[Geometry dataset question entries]
↓

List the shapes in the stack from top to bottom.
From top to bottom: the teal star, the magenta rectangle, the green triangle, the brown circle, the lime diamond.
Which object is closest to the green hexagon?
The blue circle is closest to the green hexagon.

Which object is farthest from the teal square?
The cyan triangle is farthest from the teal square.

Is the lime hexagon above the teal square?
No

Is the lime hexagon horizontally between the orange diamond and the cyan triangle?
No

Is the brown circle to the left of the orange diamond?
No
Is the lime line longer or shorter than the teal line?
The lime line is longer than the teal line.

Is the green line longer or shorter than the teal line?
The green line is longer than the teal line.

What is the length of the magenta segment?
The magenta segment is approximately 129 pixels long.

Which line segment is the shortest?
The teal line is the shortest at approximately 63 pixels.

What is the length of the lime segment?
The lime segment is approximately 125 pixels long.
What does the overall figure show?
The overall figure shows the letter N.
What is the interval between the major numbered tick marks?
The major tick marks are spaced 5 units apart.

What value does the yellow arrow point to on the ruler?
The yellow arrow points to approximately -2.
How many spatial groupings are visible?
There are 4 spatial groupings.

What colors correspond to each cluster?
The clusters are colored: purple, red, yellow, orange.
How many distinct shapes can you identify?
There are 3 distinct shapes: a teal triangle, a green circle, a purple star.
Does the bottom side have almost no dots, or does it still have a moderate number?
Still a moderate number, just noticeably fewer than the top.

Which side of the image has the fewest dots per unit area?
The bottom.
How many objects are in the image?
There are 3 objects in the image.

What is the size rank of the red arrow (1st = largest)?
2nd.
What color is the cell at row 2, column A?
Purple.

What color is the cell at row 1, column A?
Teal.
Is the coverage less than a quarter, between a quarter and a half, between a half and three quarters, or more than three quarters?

↑
↓

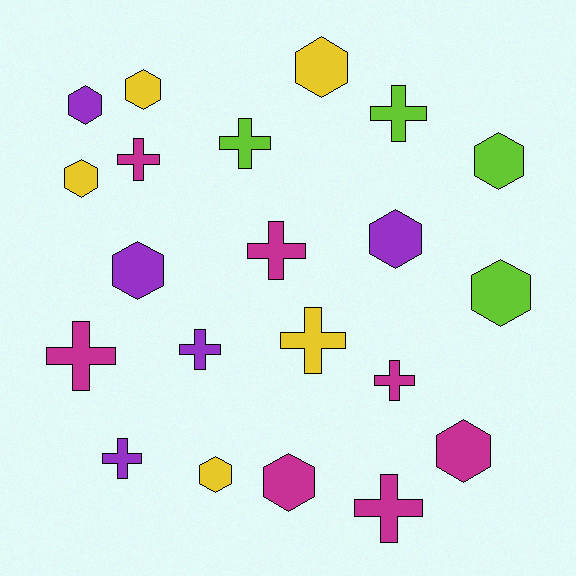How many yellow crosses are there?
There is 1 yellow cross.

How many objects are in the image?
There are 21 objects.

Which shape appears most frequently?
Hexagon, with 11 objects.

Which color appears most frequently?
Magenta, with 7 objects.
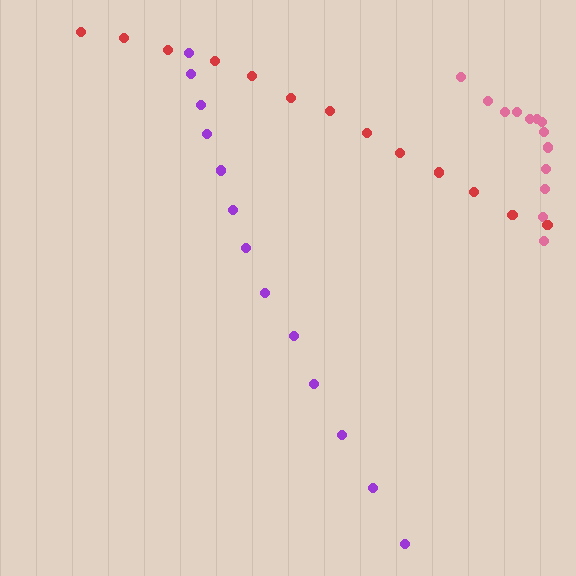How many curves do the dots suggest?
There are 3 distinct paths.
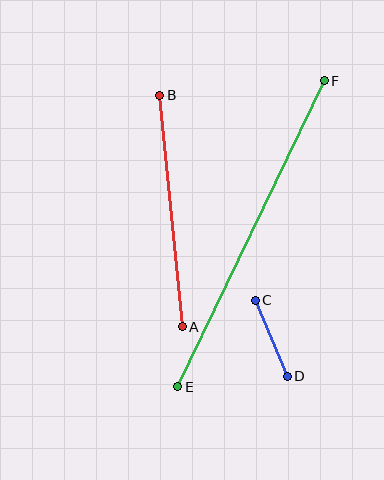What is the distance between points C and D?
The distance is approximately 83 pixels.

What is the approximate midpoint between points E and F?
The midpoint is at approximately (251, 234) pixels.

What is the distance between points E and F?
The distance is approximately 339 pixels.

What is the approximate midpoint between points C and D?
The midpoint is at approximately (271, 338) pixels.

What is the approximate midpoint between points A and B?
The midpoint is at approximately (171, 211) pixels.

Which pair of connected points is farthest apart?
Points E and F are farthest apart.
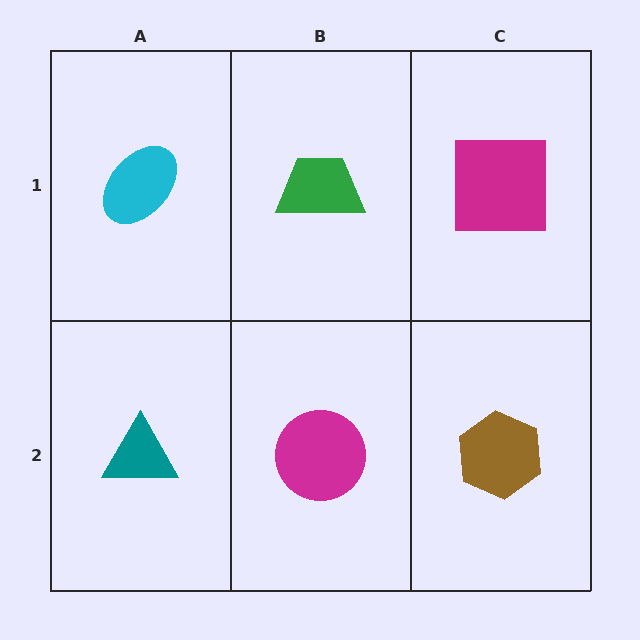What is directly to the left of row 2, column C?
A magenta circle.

↑
↓

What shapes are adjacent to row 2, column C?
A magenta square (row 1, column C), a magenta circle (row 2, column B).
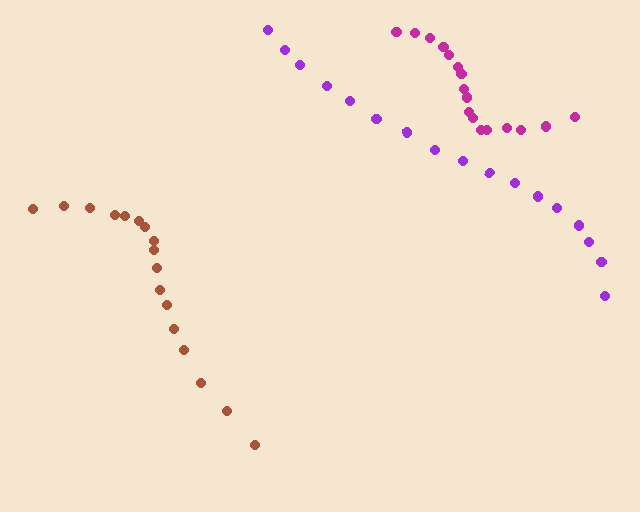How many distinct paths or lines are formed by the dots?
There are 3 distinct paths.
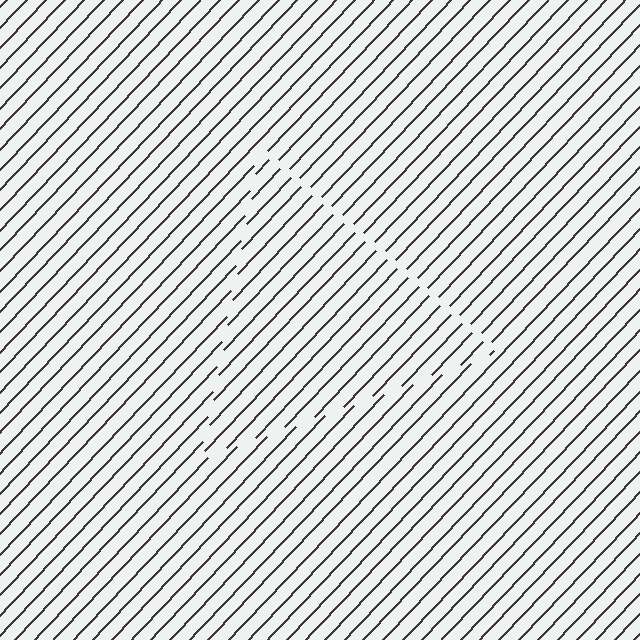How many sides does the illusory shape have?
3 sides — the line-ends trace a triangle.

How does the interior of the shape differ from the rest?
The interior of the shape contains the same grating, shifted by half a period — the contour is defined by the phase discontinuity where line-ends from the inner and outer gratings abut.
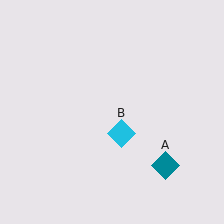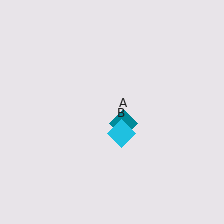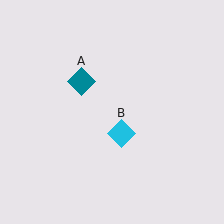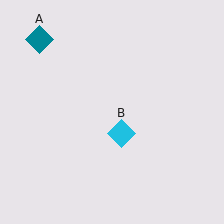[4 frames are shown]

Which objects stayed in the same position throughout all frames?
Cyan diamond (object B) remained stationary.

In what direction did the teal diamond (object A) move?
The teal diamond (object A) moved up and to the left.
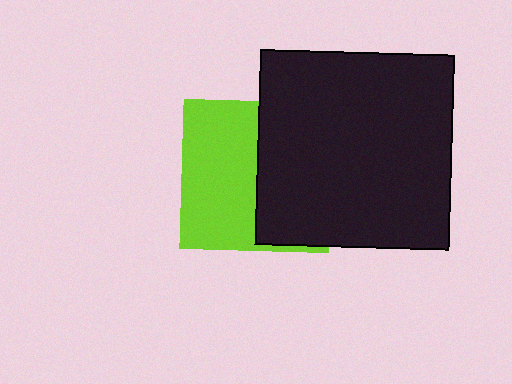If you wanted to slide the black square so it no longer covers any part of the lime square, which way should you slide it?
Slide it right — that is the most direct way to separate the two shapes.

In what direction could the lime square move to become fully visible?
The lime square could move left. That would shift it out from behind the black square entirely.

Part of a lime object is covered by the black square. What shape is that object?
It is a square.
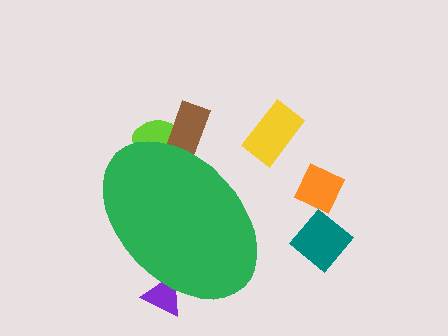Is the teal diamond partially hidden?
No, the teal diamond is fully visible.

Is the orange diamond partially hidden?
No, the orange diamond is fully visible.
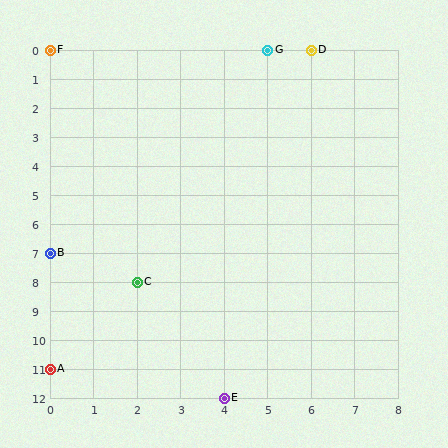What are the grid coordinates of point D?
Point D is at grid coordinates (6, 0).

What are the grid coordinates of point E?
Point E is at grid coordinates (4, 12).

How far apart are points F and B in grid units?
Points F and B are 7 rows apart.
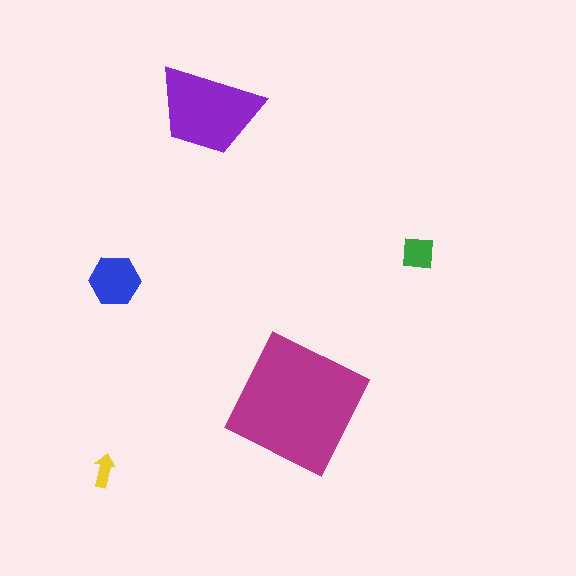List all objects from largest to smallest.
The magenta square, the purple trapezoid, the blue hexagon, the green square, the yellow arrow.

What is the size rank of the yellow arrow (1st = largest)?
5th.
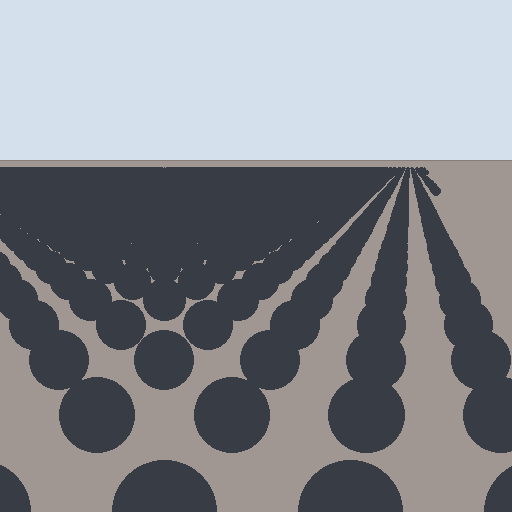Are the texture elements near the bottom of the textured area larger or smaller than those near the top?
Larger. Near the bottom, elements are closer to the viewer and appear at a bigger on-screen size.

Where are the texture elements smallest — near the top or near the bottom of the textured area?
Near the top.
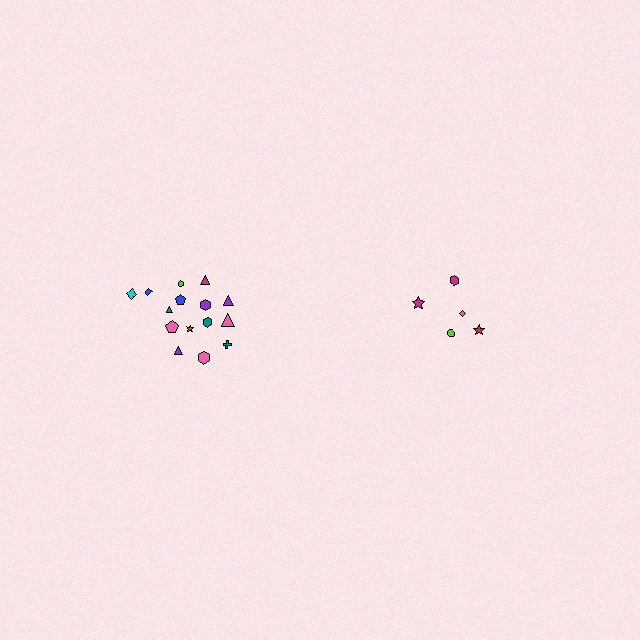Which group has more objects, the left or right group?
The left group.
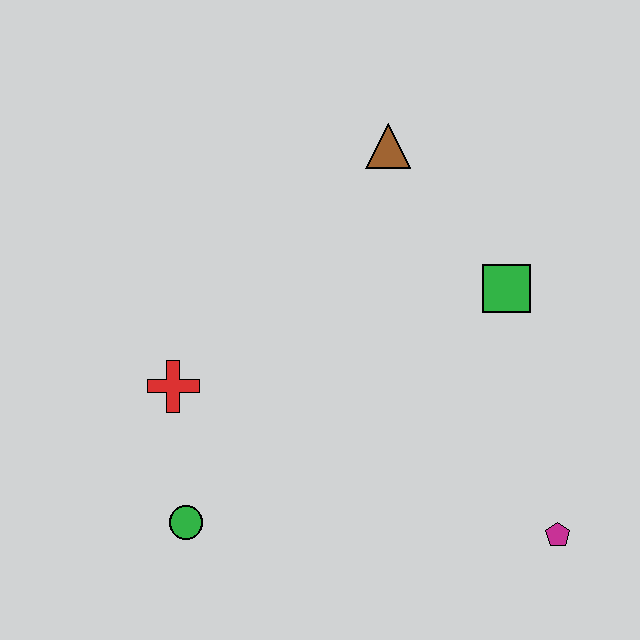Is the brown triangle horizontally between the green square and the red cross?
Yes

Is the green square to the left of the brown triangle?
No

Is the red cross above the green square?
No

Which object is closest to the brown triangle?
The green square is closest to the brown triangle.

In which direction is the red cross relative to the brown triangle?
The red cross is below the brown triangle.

↑

§ Your instructions
Extract only the lines from the line with "What is the interval" through the line with "Is the coverage", keeping both end lines exactly as they are.

§ Problem solution
What is the interval between the major numbered tick marks?
The major tick marks are spaced 5 units apart.

What value does the yellow arrow point to on the ruler?
The yellow arrow points to approximately -2.
How many spatial groupings are visible?
There are 4 spatial groupings.

What colors correspond to each cluster?
The clusters are colored: purple, red, yellow, orange.
How many distinct shapes can you identify?
There are 3 distinct shapes: a teal triangle, a green circle, a purple star.
Does the bottom side have almost no dots, or does it still have a moderate number?
Still a moderate number, just noticeably fewer than the top.

Which side of the image has the fewest dots per unit area?
The bottom.
How many objects are in the image?
There are 3 objects in the image.

What is the size rank of the red arrow (1st = largest)?
2nd.
What color is the cell at row 2, column A?
Purple.

What color is the cell at row 1, column A?
Teal.
Is the coverage less than a quarter, between a quarter and a half, between a half and three quarters, or more than three quarters?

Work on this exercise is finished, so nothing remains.